Repeat, word for word, the line with "How many yellow squares are there?" and each one after it to the end. No picture goes into the copy.

-------- Records supplied --------

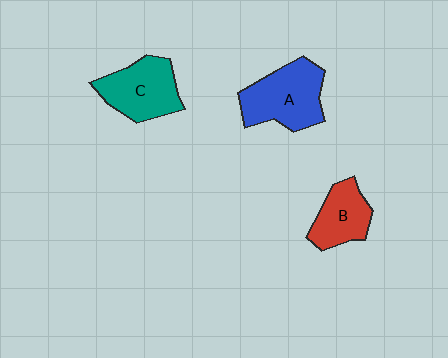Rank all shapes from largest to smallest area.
From largest to smallest: A (blue), C (teal), B (red).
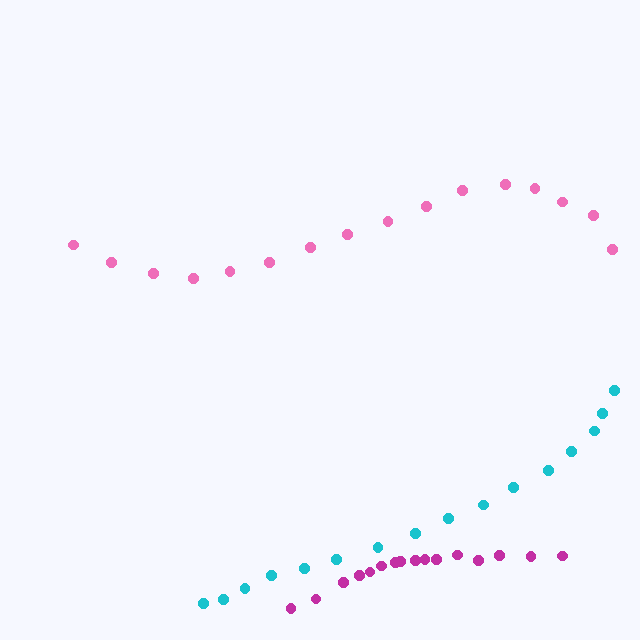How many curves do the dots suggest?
There are 3 distinct paths.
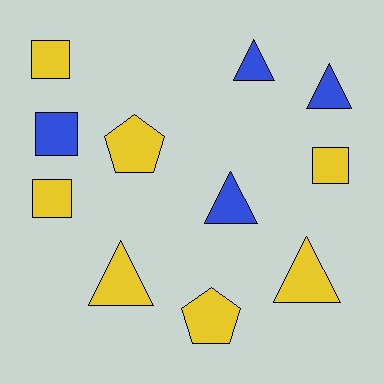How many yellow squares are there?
There are 3 yellow squares.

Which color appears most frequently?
Yellow, with 7 objects.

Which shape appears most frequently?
Triangle, with 5 objects.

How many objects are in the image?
There are 11 objects.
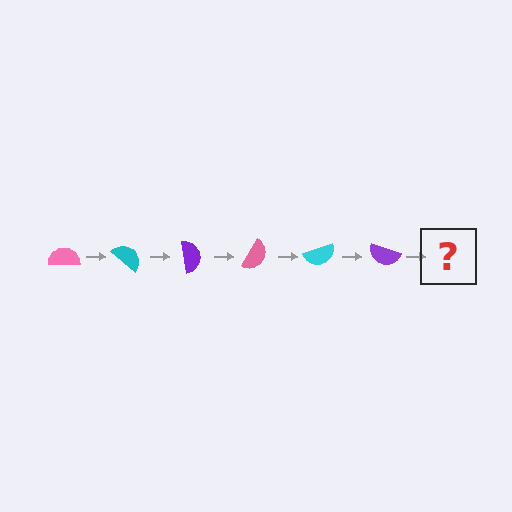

--------

**Output for this task**
How many yellow squares are there?
There are 3 yellow squares.

Which color appears most frequently?
Yellow, with 7 objects.

Which shape appears most frequently?
Triangle, with 5 objects.

How many objects are in the image?
There are 11 objects.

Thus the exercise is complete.